Set exercise: Start at the line holding "The pointer is", stop at the line holding "[Two images are shown]", and repeat those lines exactly, both ends included; skip the pictures.

▽

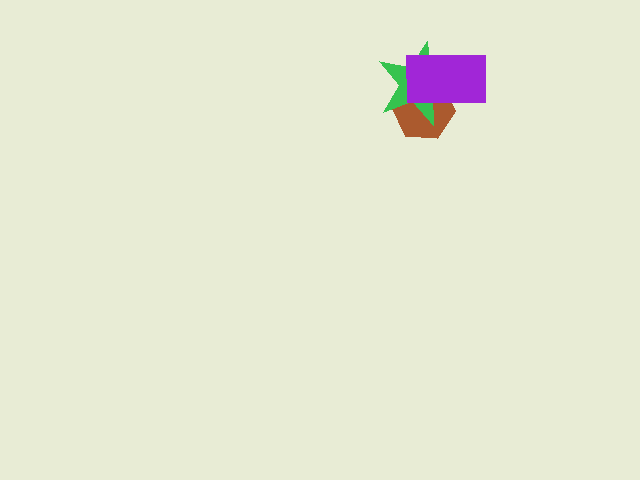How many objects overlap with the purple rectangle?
2 objects overlap with the purple rectangle.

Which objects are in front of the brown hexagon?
2 objects cover part of the brown hexagon: the green star and the purple rectangle.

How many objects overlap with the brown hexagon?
2 objects overlap with the brown hexagon.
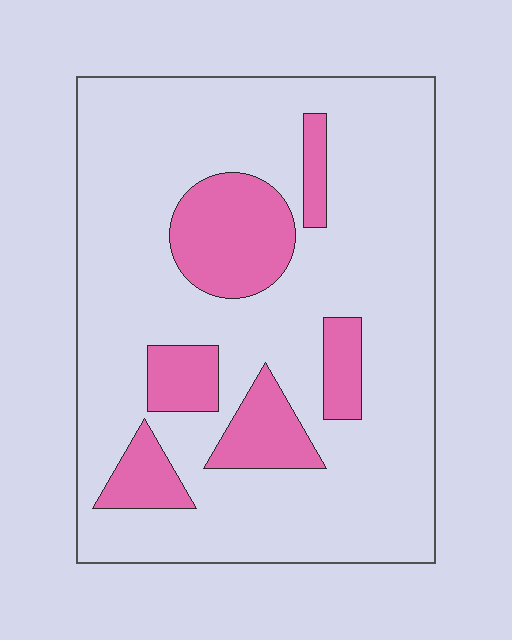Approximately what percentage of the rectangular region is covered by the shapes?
Approximately 20%.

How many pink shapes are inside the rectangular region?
6.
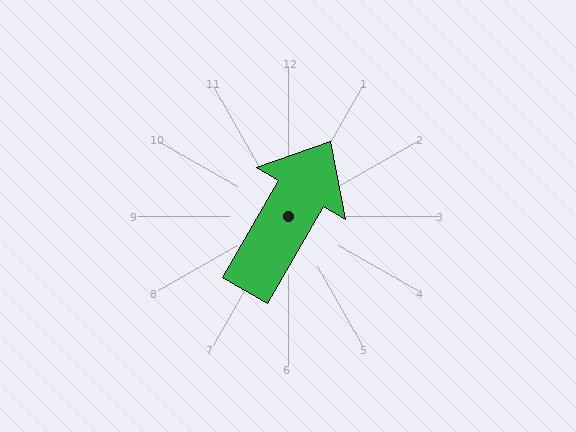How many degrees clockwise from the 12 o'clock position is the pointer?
Approximately 30 degrees.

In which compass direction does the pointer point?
Northeast.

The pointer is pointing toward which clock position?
Roughly 1 o'clock.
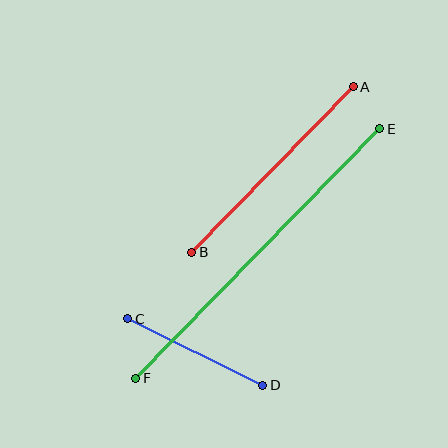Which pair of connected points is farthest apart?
Points E and F are farthest apart.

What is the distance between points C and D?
The distance is approximately 151 pixels.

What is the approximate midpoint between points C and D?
The midpoint is at approximately (195, 352) pixels.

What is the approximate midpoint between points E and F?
The midpoint is at approximately (258, 254) pixels.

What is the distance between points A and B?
The distance is approximately 231 pixels.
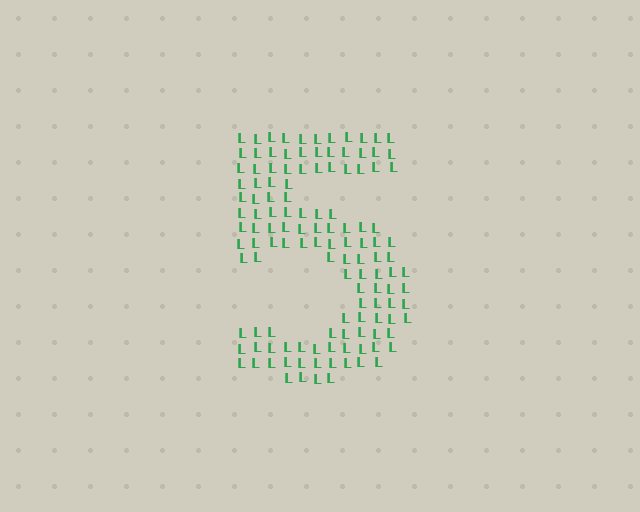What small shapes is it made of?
It is made of small letter L's.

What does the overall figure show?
The overall figure shows the digit 5.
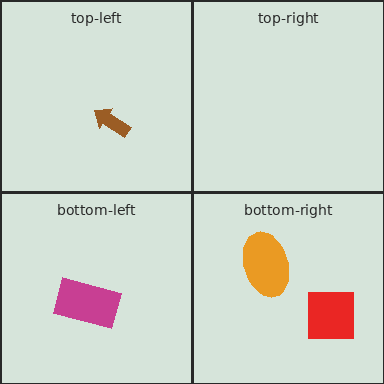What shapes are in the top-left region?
The brown arrow.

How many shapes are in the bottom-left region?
1.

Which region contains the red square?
The bottom-right region.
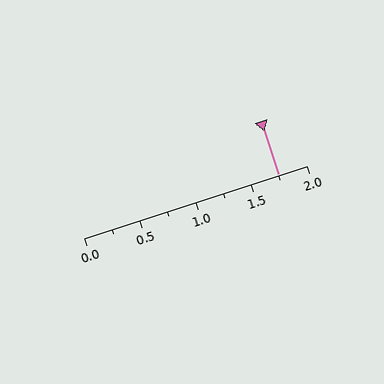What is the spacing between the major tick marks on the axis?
The major ticks are spaced 0.5 apart.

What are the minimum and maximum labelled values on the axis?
The axis runs from 0.0 to 2.0.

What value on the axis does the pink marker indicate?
The marker indicates approximately 1.75.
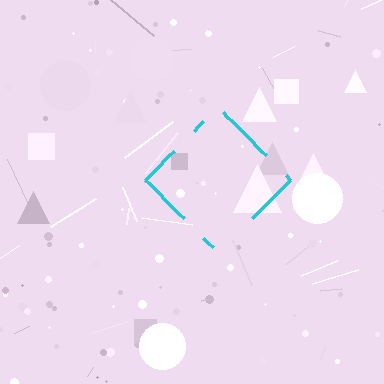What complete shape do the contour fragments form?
The contour fragments form a diamond.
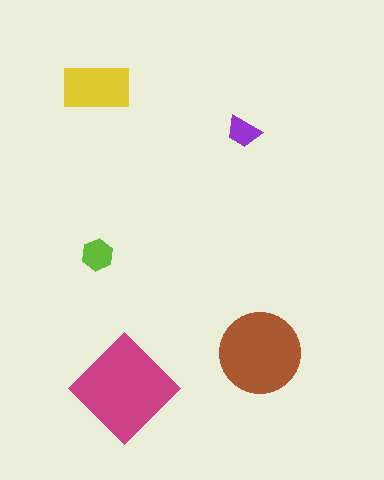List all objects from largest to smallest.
The magenta diamond, the brown circle, the yellow rectangle, the lime hexagon, the purple trapezoid.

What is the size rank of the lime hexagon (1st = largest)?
4th.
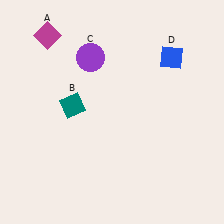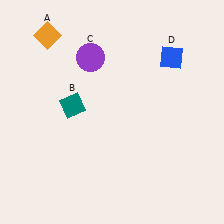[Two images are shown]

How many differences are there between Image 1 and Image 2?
There is 1 difference between the two images.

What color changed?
The diamond (A) changed from magenta in Image 1 to orange in Image 2.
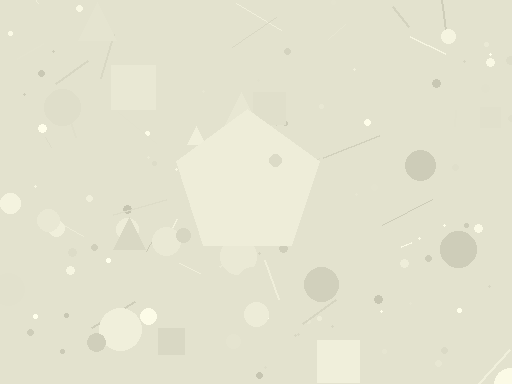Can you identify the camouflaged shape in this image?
The camouflaged shape is a pentagon.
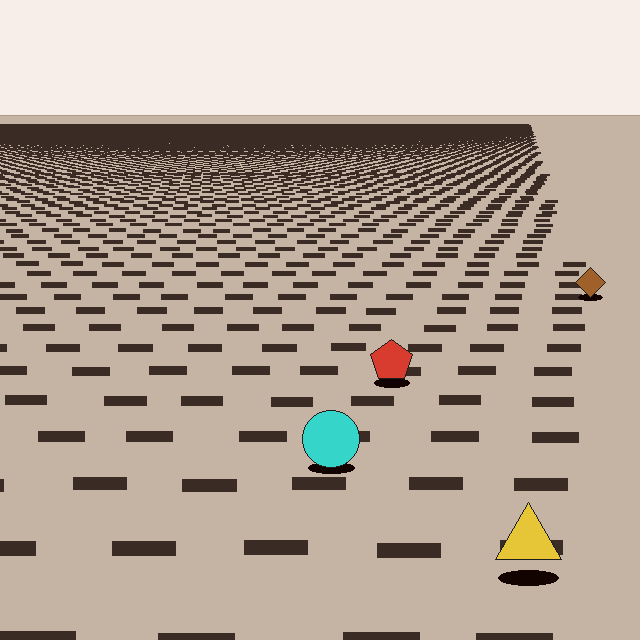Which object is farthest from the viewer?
The brown diamond is farthest from the viewer. It appears smaller and the ground texture around it is denser.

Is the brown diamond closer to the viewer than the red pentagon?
No. The red pentagon is closer — you can tell from the texture gradient: the ground texture is coarser near it.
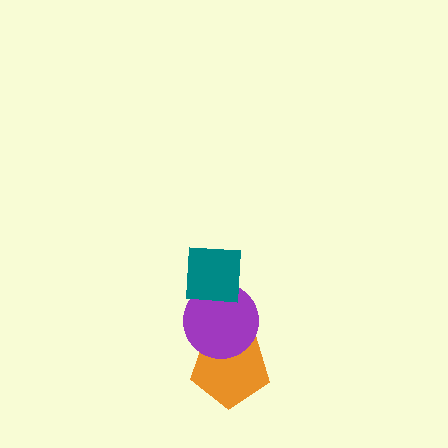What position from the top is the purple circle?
The purple circle is 2nd from the top.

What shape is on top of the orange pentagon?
The purple circle is on top of the orange pentagon.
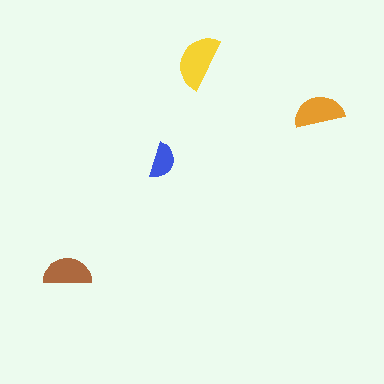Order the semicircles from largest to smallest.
the yellow one, the orange one, the brown one, the blue one.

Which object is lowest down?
The brown semicircle is bottommost.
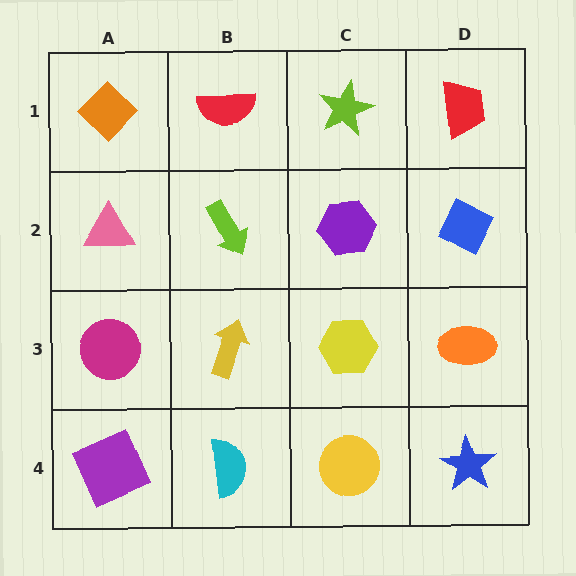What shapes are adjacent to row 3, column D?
A blue diamond (row 2, column D), a blue star (row 4, column D), a yellow hexagon (row 3, column C).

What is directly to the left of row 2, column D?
A purple hexagon.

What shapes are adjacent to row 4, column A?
A magenta circle (row 3, column A), a cyan semicircle (row 4, column B).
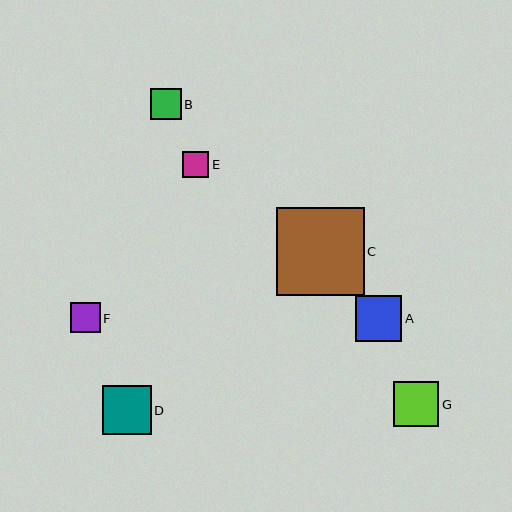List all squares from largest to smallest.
From largest to smallest: C, D, A, G, B, F, E.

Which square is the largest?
Square C is the largest with a size of approximately 88 pixels.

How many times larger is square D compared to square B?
Square D is approximately 1.6 times the size of square B.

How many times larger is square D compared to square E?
Square D is approximately 1.9 times the size of square E.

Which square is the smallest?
Square E is the smallest with a size of approximately 26 pixels.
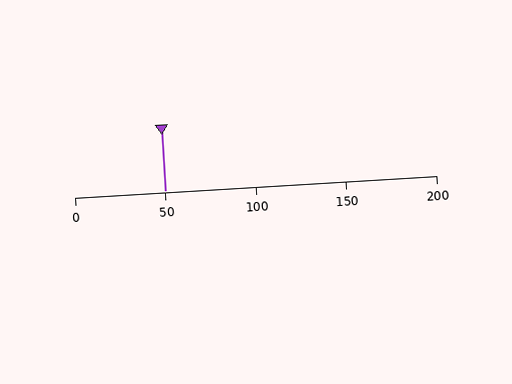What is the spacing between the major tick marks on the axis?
The major ticks are spaced 50 apart.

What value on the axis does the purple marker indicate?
The marker indicates approximately 50.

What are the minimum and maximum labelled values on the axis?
The axis runs from 0 to 200.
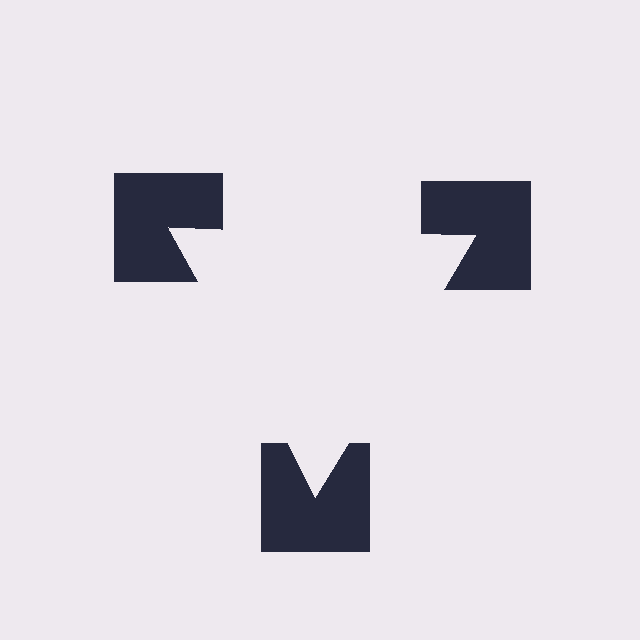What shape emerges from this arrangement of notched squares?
An illusory triangle — its edges are inferred from the aligned wedge cuts in the notched squares, not physically drawn.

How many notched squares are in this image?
There are 3 — one at each vertex of the illusory triangle.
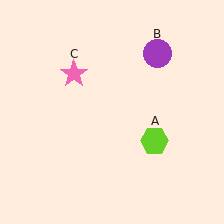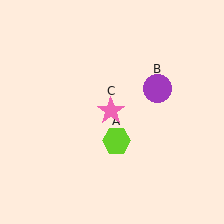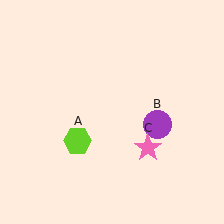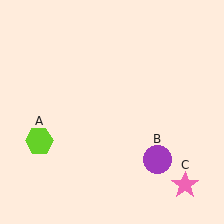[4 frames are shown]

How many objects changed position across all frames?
3 objects changed position: lime hexagon (object A), purple circle (object B), pink star (object C).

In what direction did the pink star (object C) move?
The pink star (object C) moved down and to the right.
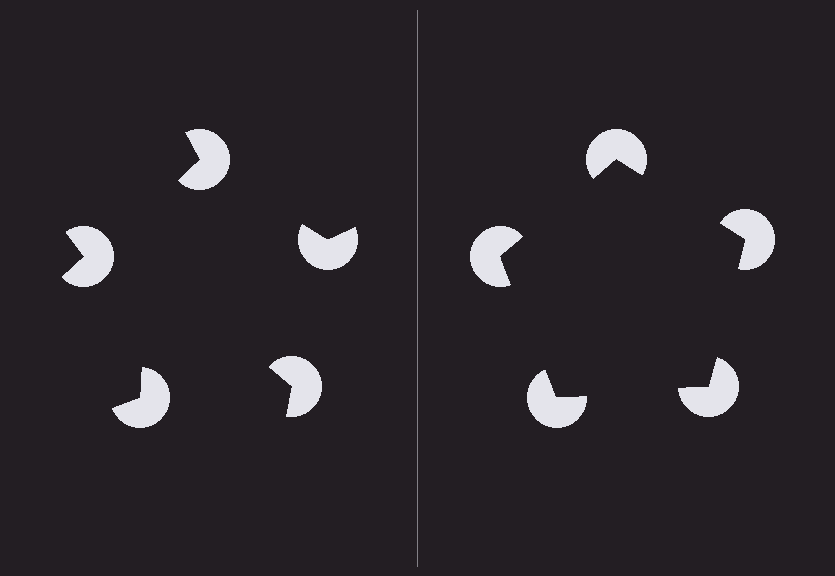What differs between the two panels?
The pac-man discs are positioned identically on both sides; only the wedge orientations differ. On the right they align to a pentagon; on the left they are misaligned.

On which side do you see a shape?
An illusory pentagon appears on the right side. On the left side the wedge cuts are rotated, so no coherent shape forms.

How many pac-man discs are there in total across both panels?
10 — 5 on each side.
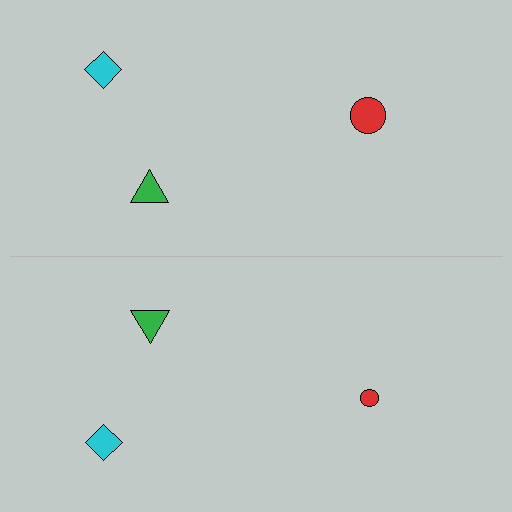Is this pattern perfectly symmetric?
No, the pattern is not perfectly symmetric. The red circle on the bottom side has a different size than its mirror counterpart.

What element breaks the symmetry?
The red circle on the bottom side has a different size than its mirror counterpart.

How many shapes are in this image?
There are 6 shapes in this image.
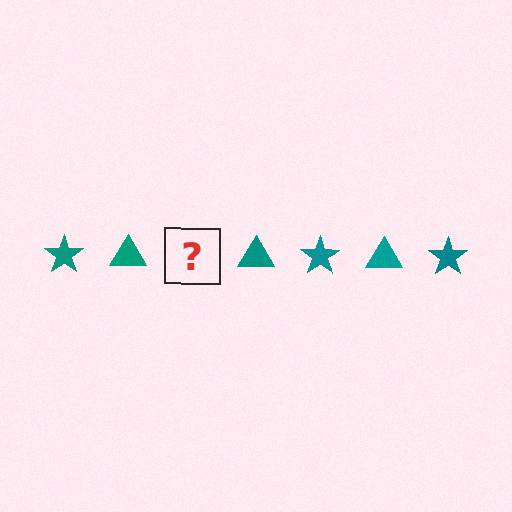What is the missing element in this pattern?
The missing element is a teal star.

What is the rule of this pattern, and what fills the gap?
The rule is that the pattern cycles through star, triangle shapes in teal. The gap should be filled with a teal star.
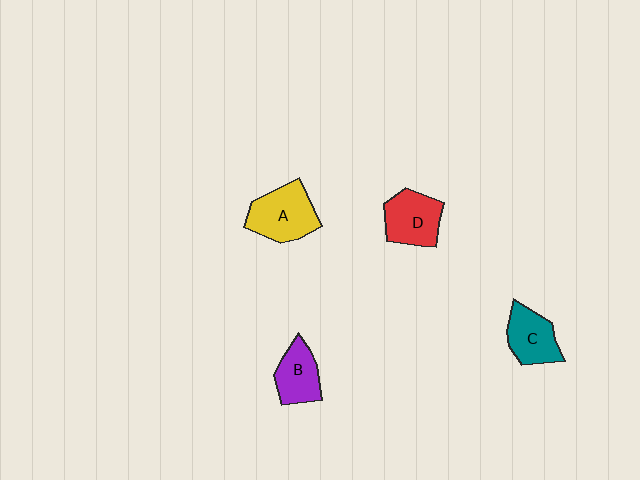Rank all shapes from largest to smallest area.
From largest to smallest: A (yellow), D (red), C (teal), B (purple).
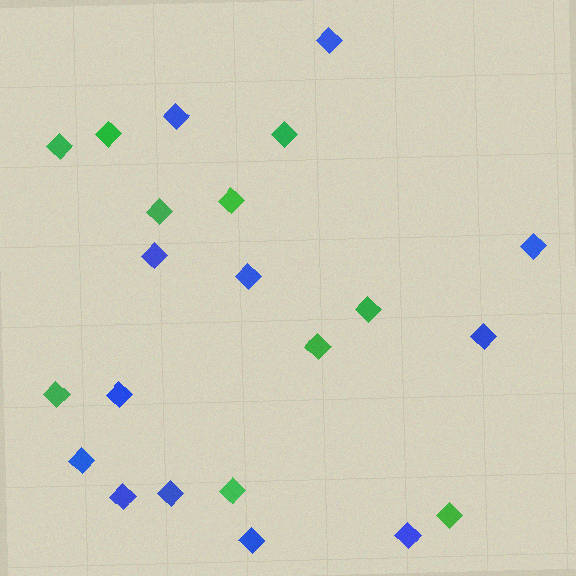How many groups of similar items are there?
There are 2 groups: one group of blue diamonds (12) and one group of green diamonds (10).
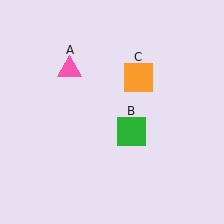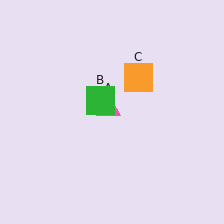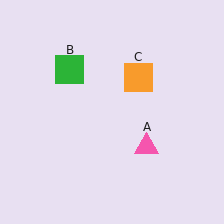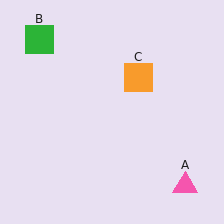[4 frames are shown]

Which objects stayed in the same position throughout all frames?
Orange square (object C) remained stationary.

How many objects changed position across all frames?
2 objects changed position: pink triangle (object A), green square (object B).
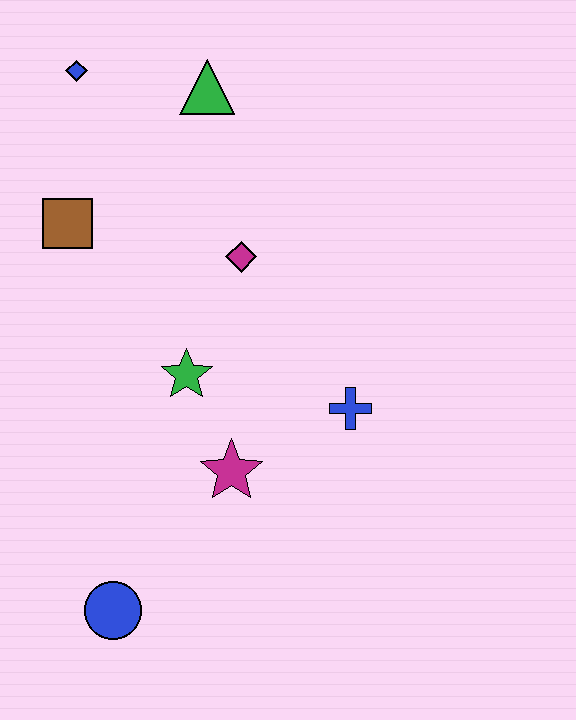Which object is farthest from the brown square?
The blue circle is farthest from the brown square.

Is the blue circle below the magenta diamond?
Yes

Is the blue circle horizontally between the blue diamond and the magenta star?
Yes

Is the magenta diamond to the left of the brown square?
No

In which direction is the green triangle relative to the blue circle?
The green triangle is above the blue circle.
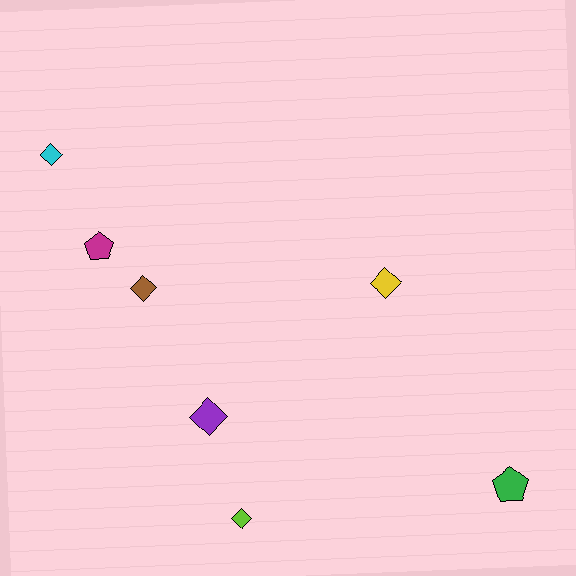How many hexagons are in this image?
There are no hexagons.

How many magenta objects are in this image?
There is 1 magenta object.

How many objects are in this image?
There are 7 objects.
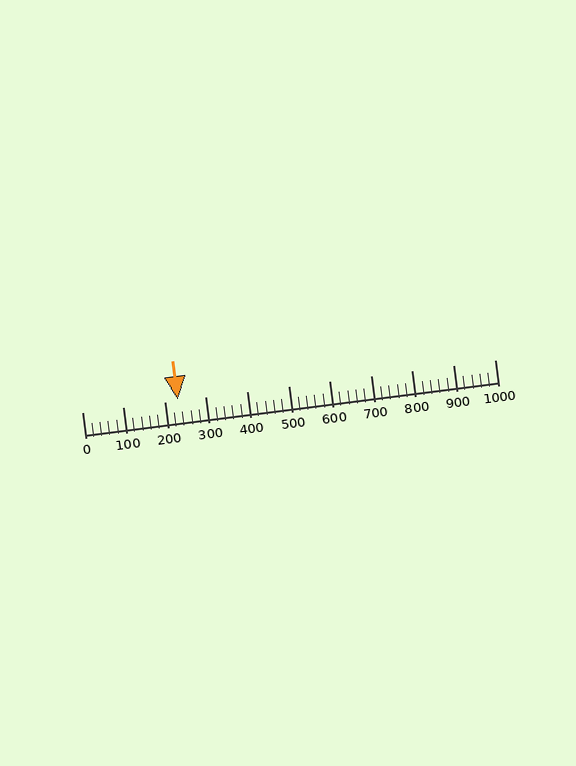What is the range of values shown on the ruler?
The ruler shows values from 0 to 1000.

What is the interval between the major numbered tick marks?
The major tick marks are spaced 100 units apart.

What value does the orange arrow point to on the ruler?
The orange arrow points to approximately 232.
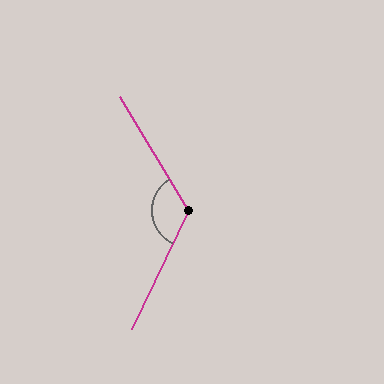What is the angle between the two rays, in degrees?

△

Solved problem:
The pointer is pointing toward which clock position?
Roughly 1 o'clock.
Which pair of connected points is farthest apart?
Points E and F are farthest apart.

What is the distance between points C and D?
The distance is approximately 151 pixels.

What is the approximate midpoint between points C and D?
The midpoint is at approximately (195, 352) pixels.

What is the approximate midpoint between points E and F?
The midpoint is at approximately (258, 254) pixels.

What is the distance between points A and B?
The distance is approximately 231 pixels.
What small shapes is it made of?
It is made of small letter L's.

What does the overall figure show?
The overall figure shows the digit 5.
What shapes are in the top-left region?
The brown arrow.

How many shapes are in the bottom-left region?
1.

Which region contains the red square?
The bottom-right region.
What is the spacing between the major tick marks on the axis?
The major ticks are spaced 0.5 apart.

What are the minimum and maximum labelled values on the axis?
The axis runs from 0.0 to 2.0.

What value on the axis does the pink marker indicate?
The marker indicates approximately 1.75.
What complete shape do the contour fragments form?
The contour fragments form a diamond.
List all objects from largest to smallest.
The magenta diamond, the brown circle, the yellow rectangle, the lime hexagon, the purple trapezoid.

What is the size rank of the lime hexagon (1st = largest)?
4th.
[Two images are shown]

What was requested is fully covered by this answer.